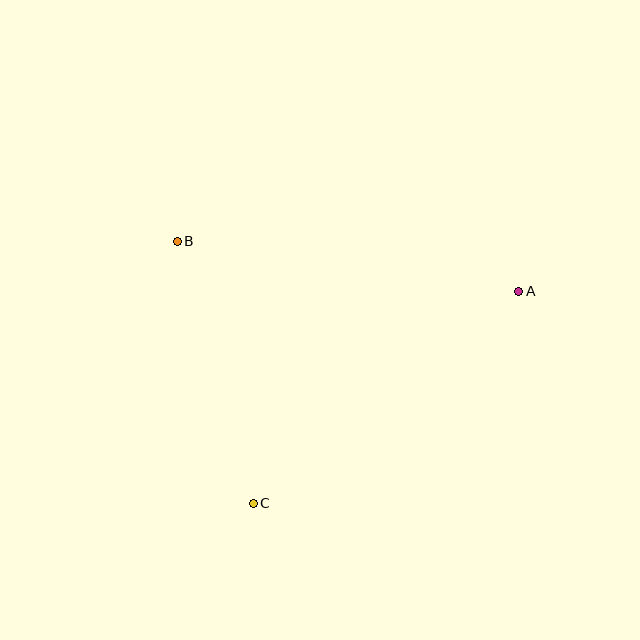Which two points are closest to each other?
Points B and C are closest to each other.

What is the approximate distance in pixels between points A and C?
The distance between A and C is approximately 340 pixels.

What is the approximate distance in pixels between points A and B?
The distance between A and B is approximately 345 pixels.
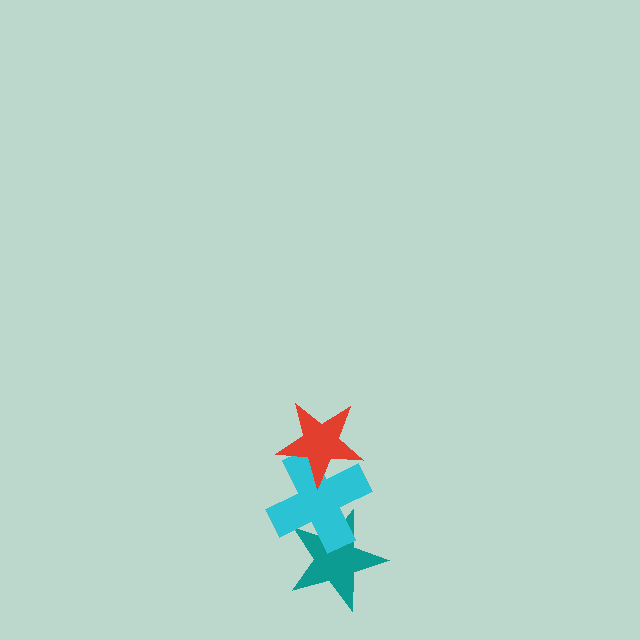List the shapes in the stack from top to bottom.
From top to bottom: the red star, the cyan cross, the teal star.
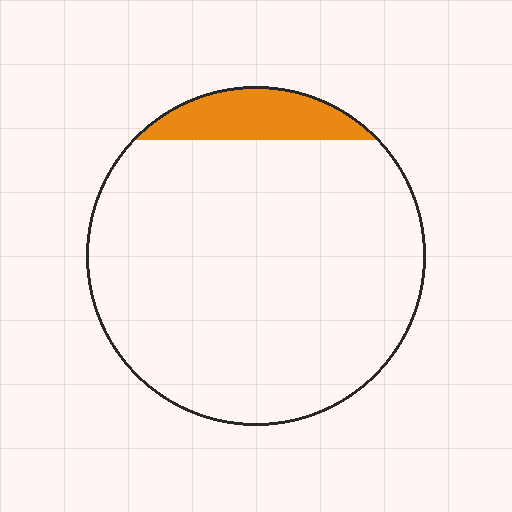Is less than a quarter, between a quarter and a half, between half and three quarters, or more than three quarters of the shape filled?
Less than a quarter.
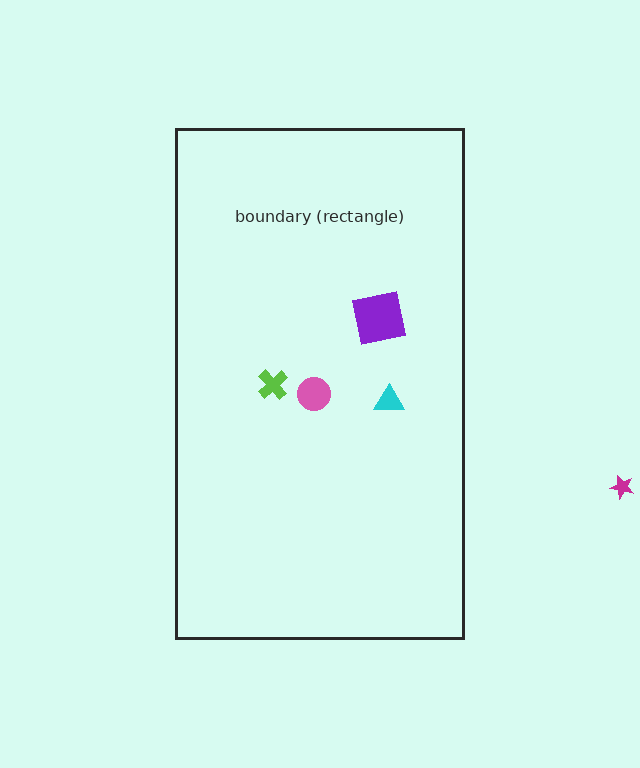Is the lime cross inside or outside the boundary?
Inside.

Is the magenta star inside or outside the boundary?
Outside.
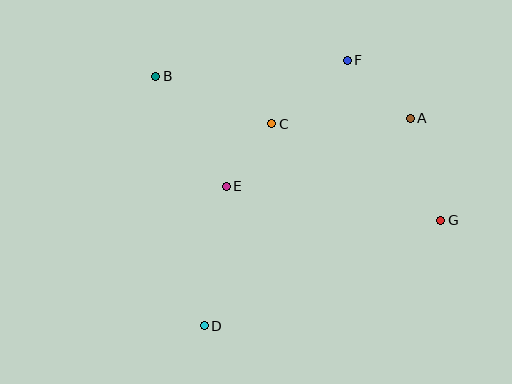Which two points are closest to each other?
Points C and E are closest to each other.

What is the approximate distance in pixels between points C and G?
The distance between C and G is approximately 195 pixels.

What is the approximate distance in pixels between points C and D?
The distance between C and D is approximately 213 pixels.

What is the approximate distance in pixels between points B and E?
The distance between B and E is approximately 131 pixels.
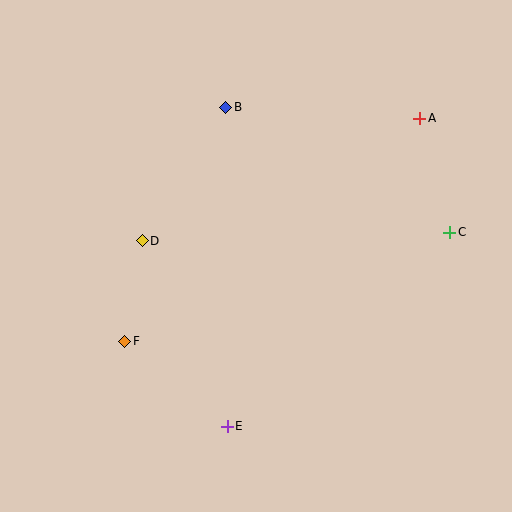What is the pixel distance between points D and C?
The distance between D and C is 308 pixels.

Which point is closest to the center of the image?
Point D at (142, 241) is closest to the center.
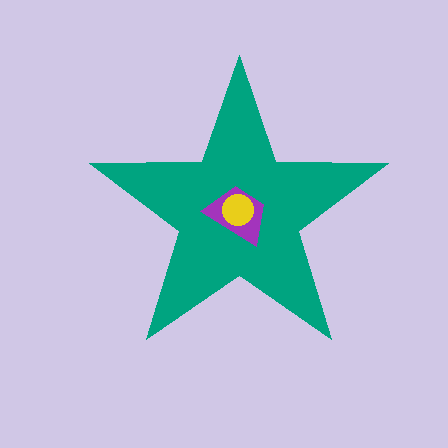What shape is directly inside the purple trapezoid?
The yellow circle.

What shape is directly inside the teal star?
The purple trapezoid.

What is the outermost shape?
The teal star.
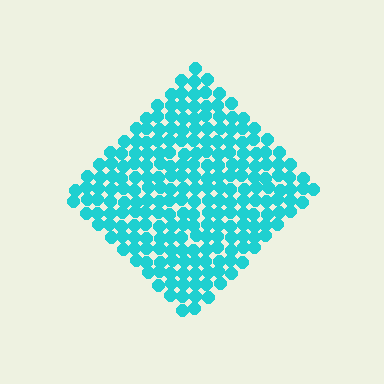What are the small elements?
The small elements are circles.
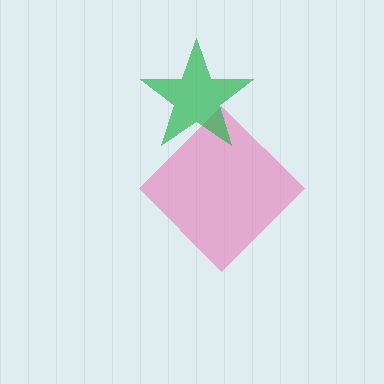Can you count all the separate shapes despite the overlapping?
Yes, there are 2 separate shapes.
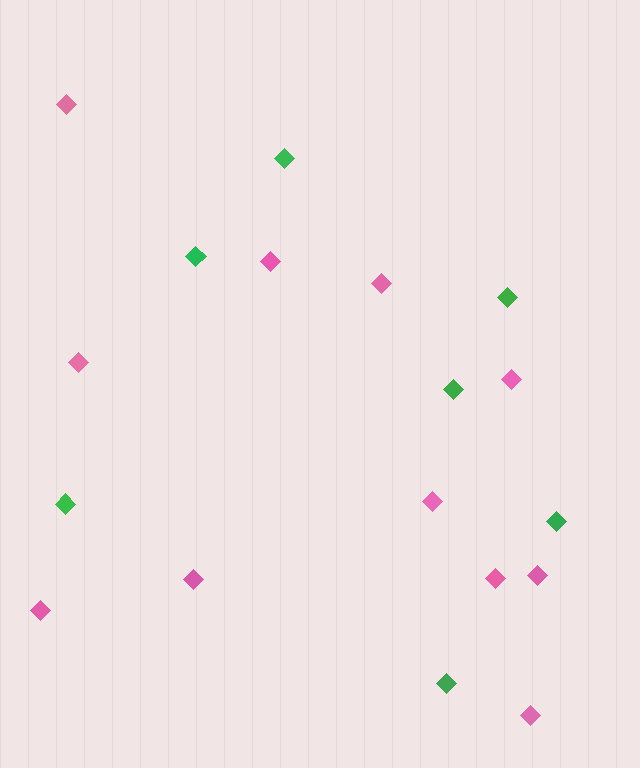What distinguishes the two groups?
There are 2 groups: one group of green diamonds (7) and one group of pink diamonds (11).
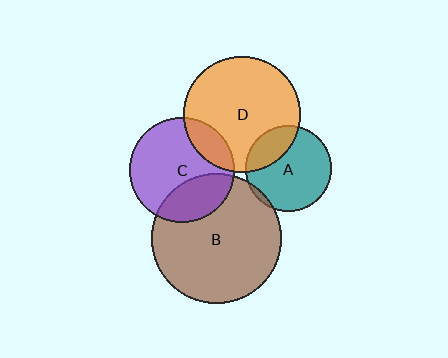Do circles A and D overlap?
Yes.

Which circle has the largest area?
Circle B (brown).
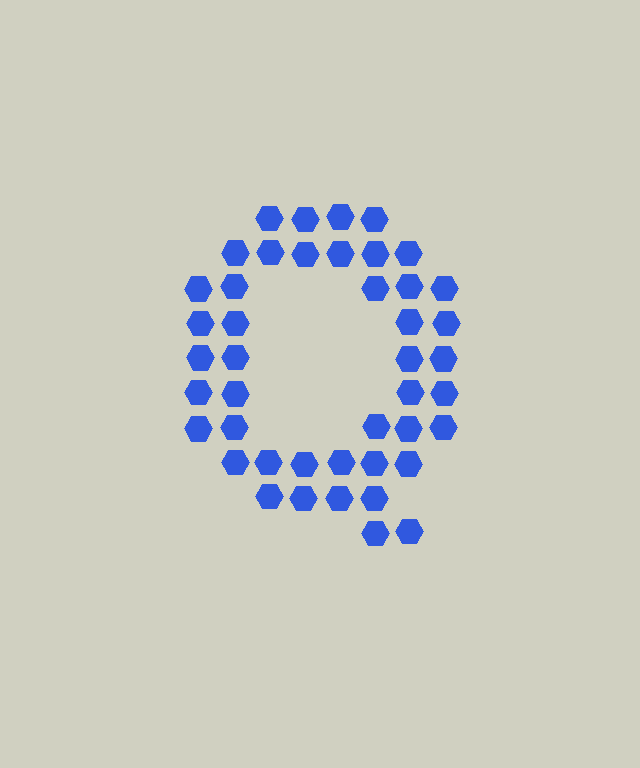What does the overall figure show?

____________________

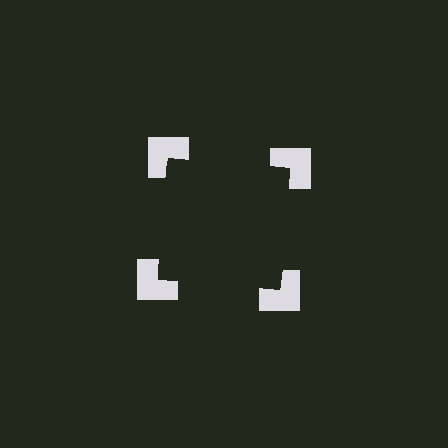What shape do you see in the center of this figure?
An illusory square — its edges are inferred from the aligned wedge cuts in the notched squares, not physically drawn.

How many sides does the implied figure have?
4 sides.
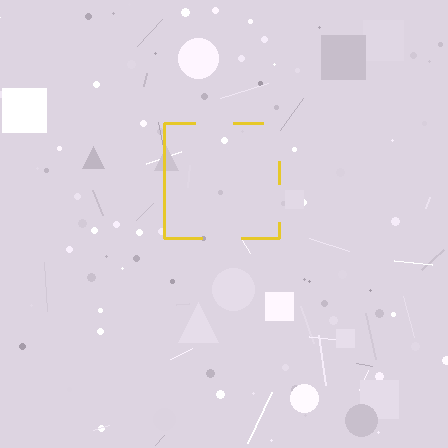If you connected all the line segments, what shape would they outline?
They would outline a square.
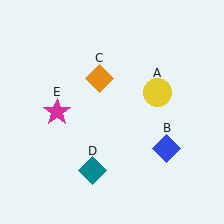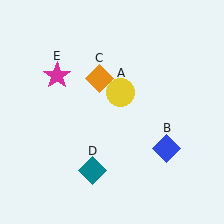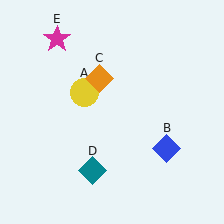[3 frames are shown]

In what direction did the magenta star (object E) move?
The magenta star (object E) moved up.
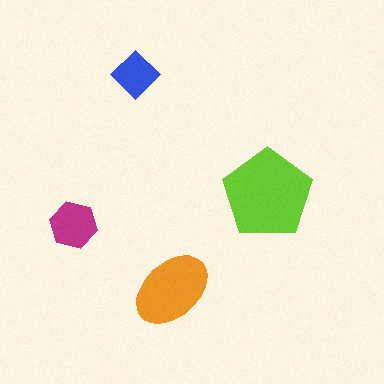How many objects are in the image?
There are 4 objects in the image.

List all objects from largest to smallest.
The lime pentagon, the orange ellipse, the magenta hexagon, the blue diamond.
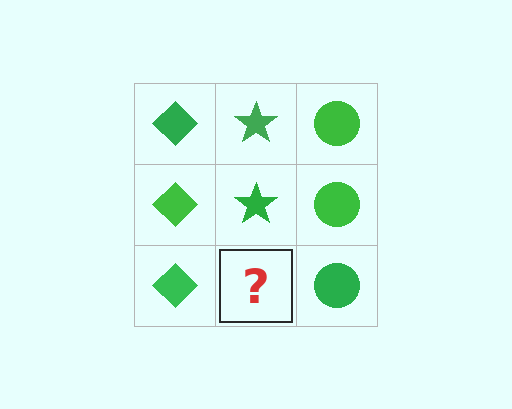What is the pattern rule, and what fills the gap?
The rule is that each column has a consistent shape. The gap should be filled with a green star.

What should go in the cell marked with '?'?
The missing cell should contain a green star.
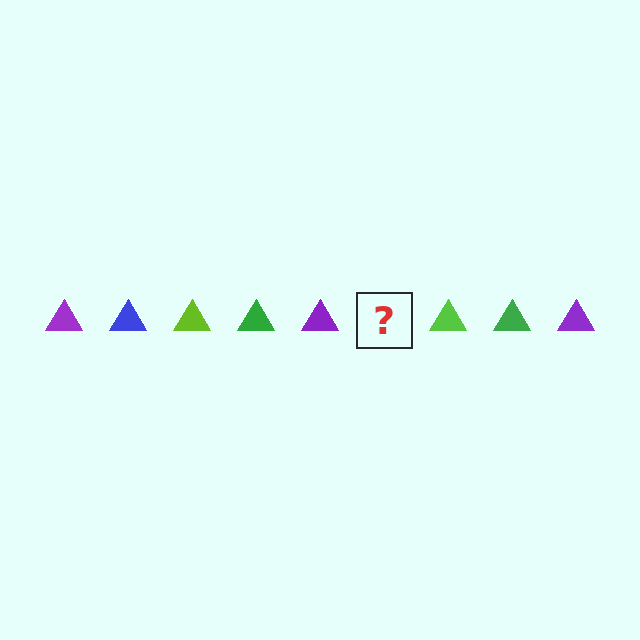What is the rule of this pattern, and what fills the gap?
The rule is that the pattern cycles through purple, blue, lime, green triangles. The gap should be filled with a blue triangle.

____________________

**What is asked**
Look above for the line with "points C and G?" and the line with "What does the overall figure show?", then copy exactly the lines from the first through the second, both kept, with no pictures.

**Answer to this task**
What is the approximate distance in pixels between points C and G?
The distance between C and G is approximately 195 pixels.

What is the approximate distance in pixels between points C and D?
The distance between C and D is approximately 213 pixels.

What is the approximate distance in pixels between points B and E?
The distance between B and E is approximately 131 pixels.
What is the pixel distance between points D and C?
The distance between D and C is 308 pixels.

Which point is closest to the center of the image?
Point D at (142, 241) is closest to the center.
What shape is directly inside the purple trapezoid?
The yellow circle.

What shape is directly inside the teal star?
The purple trapezoid.

What is the outermost shape?
The teal star.
What are the small elements?
The small elements are circles.
Can you count all the separate shapes despite the overlapping?
Yes, there are 2 separate shapes.
What distinguishes the two groups?
There are 2 groups: one group of green diamonds (7) and one group of pink diamonds (11).
Do circles A and D overlap?
Yes.

Which circle has the largest area?
Circle B (brown).
What does the overall figure show?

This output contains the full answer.